■ DATA TO PROCESS:
^^^^

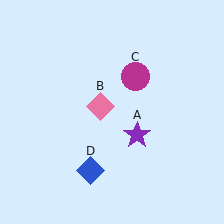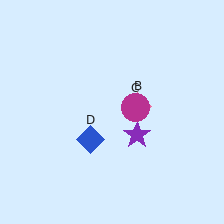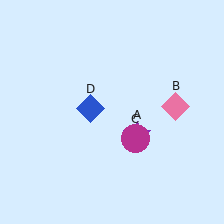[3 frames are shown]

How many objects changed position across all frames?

^^^^

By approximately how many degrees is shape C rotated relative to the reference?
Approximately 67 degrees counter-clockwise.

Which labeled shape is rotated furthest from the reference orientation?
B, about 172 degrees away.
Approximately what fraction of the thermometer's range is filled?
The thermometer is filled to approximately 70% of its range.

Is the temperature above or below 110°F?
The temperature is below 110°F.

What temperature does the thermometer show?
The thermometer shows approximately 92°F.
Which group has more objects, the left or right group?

^^^^

■ GIVEN INSTRUCTION:
Reproduce only the lines from the one containing "Is the temperature above or below 110°F?" through the one containing "Which group has", inclusive of both.

■ RESPONSE TO THE EXERCISE:
Is the temperature above or below 110°F?
The temperature is below 110°F.

What temperature does the thermometer show?
The thermometer shows approximately 92°F.
Which group has more objects, the left or right group?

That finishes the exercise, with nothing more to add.